» **What you should do**:
Gather each line containing the string "shown" from these entries.

——

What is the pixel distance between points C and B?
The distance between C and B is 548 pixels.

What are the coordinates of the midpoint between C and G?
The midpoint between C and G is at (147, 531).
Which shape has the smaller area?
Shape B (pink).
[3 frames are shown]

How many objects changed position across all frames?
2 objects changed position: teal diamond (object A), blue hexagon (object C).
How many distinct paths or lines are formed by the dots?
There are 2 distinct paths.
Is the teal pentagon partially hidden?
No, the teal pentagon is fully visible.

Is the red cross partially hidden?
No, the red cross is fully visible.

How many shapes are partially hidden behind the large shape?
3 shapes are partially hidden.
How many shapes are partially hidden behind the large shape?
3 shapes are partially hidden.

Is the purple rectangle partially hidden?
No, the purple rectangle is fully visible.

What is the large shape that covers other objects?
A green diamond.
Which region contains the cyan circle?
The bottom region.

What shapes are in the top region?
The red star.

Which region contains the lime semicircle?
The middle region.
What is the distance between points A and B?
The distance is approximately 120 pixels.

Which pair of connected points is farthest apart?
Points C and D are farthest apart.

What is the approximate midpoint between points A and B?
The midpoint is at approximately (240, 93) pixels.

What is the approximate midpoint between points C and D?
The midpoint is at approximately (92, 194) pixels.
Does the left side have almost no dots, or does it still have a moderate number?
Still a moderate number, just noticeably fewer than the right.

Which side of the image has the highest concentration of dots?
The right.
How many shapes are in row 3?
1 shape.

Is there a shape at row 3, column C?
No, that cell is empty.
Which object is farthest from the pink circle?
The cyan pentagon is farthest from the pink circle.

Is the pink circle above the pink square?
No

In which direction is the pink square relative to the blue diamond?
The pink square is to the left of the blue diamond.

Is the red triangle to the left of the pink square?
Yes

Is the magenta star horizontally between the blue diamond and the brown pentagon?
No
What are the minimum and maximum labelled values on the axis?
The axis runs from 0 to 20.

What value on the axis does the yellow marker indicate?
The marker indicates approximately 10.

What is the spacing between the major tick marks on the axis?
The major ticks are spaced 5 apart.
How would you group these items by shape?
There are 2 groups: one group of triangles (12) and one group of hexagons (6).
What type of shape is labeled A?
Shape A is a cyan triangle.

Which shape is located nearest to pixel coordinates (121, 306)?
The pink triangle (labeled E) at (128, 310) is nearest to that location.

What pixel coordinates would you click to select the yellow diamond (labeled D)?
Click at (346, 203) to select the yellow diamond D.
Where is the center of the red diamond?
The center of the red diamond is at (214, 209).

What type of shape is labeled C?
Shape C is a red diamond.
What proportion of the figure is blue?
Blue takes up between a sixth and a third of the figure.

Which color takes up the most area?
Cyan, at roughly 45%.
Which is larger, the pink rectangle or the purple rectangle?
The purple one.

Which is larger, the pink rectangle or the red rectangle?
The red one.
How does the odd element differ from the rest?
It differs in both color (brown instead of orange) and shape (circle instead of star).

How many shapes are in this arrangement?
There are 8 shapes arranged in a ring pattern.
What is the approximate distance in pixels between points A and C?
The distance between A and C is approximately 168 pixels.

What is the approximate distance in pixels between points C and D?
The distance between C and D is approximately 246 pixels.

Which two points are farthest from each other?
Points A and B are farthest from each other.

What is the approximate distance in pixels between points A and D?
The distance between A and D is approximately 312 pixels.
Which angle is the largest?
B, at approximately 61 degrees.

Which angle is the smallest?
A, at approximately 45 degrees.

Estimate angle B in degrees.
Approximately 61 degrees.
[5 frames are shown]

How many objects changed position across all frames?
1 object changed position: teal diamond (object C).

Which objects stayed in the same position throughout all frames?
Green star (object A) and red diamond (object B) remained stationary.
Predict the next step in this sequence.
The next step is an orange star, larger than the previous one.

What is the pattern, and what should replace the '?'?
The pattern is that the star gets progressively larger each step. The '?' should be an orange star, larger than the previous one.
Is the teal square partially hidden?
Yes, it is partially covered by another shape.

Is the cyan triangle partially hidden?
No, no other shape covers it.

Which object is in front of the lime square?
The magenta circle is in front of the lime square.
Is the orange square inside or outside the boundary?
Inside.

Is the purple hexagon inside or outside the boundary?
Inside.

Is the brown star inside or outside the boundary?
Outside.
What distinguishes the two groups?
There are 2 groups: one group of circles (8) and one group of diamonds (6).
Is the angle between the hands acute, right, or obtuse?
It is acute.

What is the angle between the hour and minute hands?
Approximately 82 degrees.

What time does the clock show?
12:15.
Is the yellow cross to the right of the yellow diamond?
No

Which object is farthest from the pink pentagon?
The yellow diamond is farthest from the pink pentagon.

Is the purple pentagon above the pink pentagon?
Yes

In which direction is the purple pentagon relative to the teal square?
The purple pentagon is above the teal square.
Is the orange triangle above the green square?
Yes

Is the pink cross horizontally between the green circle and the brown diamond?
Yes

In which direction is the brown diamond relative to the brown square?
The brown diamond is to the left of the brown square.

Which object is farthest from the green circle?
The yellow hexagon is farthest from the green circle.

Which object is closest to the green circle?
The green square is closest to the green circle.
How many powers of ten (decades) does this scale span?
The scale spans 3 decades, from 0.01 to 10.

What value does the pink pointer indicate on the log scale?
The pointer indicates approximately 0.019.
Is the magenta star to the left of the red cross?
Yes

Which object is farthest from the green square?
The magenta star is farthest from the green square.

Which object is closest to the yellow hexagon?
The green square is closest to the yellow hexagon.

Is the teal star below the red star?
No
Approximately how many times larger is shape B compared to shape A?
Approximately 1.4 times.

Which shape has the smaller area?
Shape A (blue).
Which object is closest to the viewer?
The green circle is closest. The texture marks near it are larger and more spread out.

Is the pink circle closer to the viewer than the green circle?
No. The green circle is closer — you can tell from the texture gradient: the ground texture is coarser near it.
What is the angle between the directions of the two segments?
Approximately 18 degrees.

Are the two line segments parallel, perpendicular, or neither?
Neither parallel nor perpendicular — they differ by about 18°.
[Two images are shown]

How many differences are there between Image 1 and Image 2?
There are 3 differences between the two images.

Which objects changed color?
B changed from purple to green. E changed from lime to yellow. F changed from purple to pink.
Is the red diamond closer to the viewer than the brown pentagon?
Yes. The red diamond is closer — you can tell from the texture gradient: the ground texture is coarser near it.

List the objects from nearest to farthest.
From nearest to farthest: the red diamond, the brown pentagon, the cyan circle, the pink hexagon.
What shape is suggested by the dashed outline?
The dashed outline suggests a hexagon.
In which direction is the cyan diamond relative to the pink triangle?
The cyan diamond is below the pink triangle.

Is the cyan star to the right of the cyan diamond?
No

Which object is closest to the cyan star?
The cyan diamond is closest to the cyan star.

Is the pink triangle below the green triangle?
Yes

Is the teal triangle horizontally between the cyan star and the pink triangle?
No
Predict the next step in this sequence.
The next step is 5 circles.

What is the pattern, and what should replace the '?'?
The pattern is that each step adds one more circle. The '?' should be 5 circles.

——

» **Exercise solution**:
[3 frames are shown]
[5 frames are shown]
[Two images are shown]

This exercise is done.